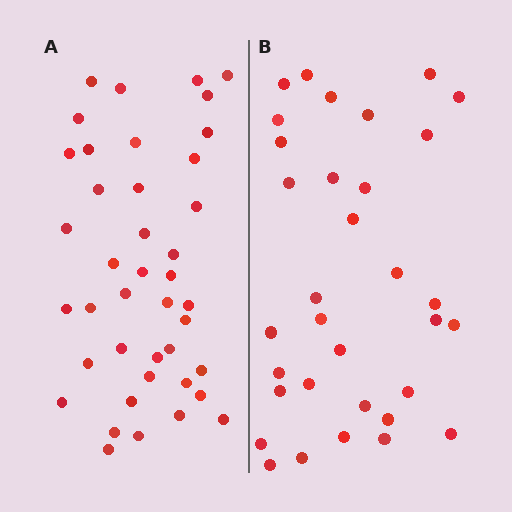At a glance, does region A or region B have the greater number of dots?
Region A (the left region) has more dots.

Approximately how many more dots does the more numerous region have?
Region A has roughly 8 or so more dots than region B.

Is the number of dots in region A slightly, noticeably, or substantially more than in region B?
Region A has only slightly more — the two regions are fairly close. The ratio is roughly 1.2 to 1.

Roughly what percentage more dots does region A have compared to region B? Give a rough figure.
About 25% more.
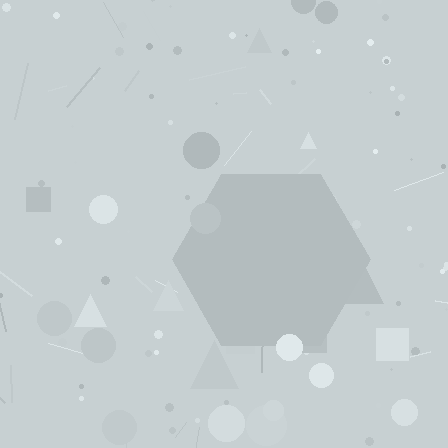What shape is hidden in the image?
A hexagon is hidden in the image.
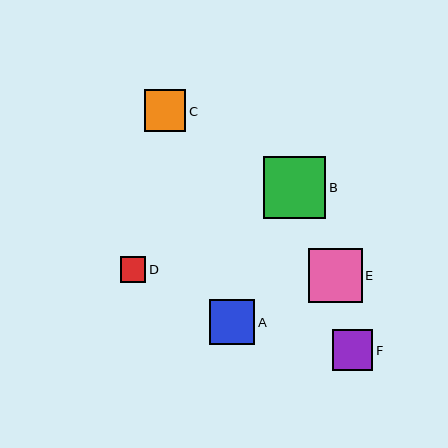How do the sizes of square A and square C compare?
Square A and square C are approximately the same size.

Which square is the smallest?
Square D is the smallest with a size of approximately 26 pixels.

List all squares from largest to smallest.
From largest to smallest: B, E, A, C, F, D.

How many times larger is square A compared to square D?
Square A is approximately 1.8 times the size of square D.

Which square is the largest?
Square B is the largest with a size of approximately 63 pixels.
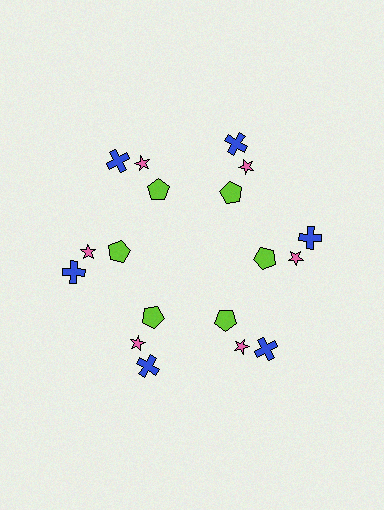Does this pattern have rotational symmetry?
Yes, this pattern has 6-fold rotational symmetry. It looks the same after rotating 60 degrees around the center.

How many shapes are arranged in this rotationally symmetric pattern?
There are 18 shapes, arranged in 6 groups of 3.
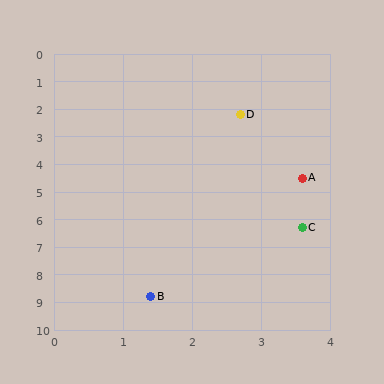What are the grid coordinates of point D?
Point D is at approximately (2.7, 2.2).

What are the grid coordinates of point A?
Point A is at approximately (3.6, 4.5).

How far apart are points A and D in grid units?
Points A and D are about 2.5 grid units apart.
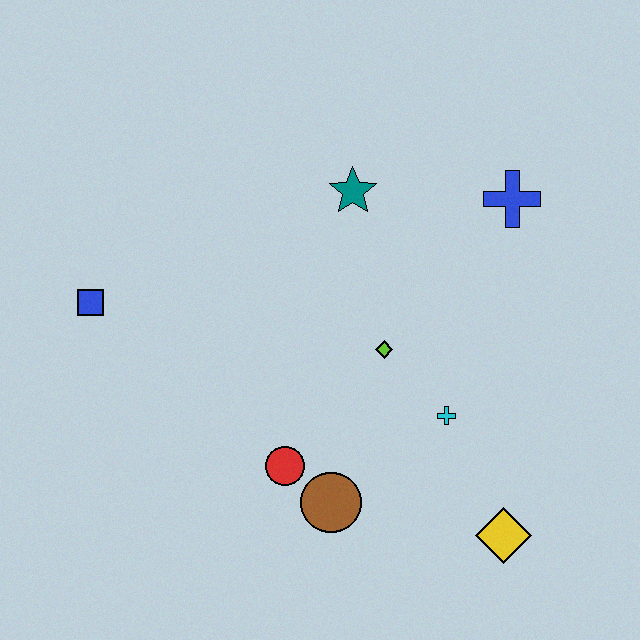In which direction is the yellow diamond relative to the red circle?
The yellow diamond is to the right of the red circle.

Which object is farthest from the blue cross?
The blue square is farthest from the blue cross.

+---+

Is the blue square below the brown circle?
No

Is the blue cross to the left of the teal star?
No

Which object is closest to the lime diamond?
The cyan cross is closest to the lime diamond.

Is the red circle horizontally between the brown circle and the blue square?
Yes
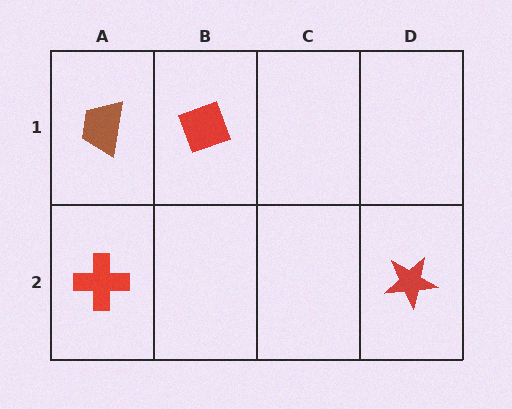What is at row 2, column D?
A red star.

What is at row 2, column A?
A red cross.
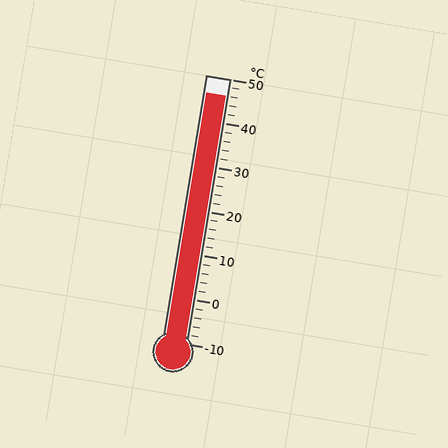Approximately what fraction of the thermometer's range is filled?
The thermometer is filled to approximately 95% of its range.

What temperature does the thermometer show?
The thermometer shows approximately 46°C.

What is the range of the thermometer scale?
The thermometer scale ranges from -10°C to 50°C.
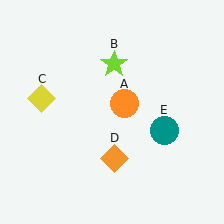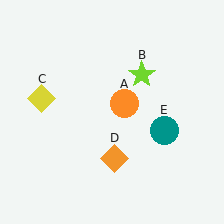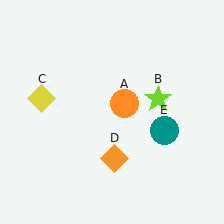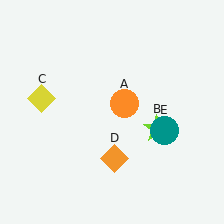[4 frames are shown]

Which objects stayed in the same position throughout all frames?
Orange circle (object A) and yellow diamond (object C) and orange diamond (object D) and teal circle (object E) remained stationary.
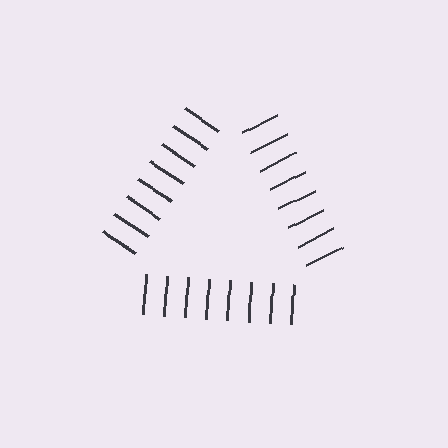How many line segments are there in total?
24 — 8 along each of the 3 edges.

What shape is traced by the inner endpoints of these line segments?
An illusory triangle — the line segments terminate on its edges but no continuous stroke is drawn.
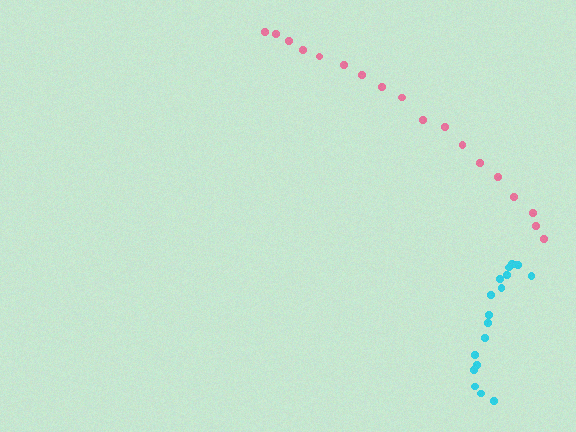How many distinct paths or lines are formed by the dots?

+---+

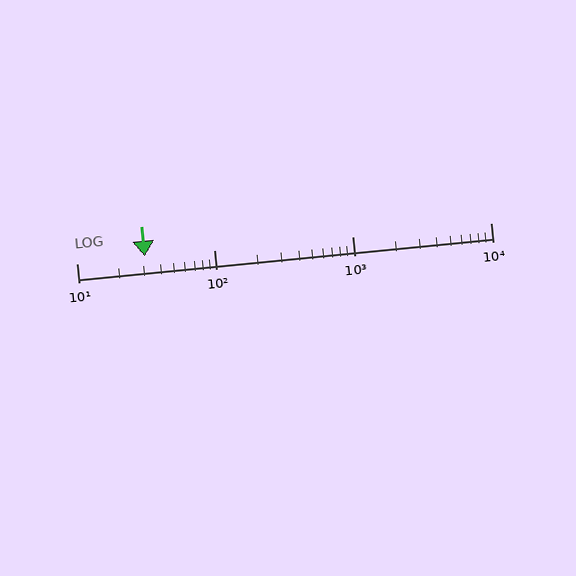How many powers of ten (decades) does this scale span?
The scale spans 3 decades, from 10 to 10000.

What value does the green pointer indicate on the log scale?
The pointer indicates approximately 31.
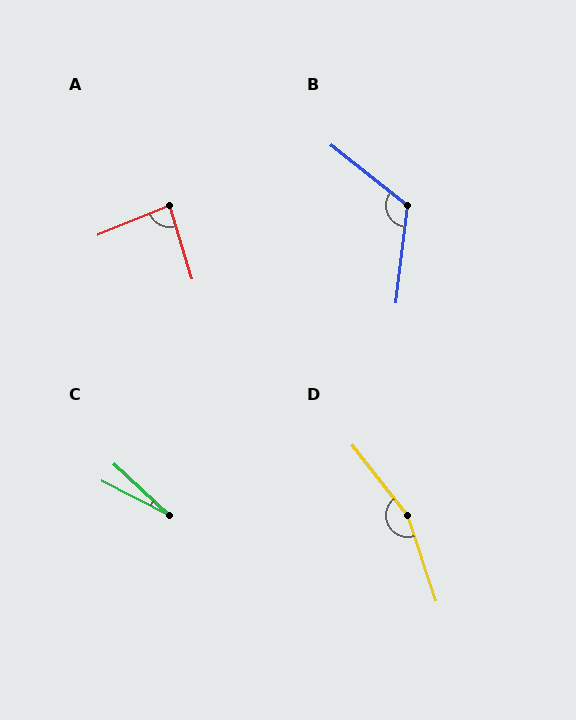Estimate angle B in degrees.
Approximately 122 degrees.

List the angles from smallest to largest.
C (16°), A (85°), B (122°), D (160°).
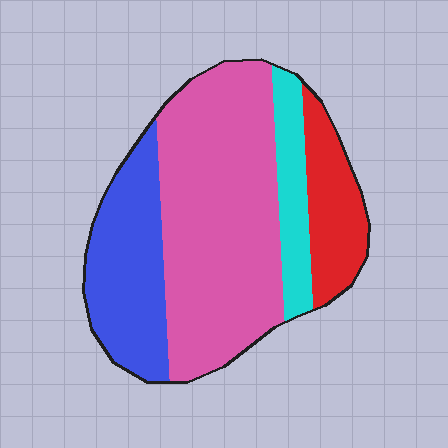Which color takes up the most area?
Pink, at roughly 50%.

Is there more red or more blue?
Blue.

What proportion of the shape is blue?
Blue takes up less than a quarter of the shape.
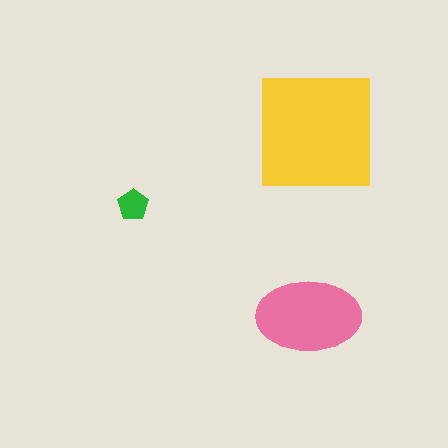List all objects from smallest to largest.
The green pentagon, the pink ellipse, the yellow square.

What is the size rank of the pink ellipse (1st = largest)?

+---+

■ **WORK TO COMPLETE**: Nothing but the lines from the one containing "What shape is traced" through the one containing "How many distinct" should be echoed, each exactly as it stands; pictures are excluded.

■ **WRITTEN RESPONSE**:
What shape is traced by the inner endpoints of these line segments?
An illusory triangle — the line segments terminate on its edges but no continuous stroke is drawn.
How many distinct paths or lines are formed by the dots?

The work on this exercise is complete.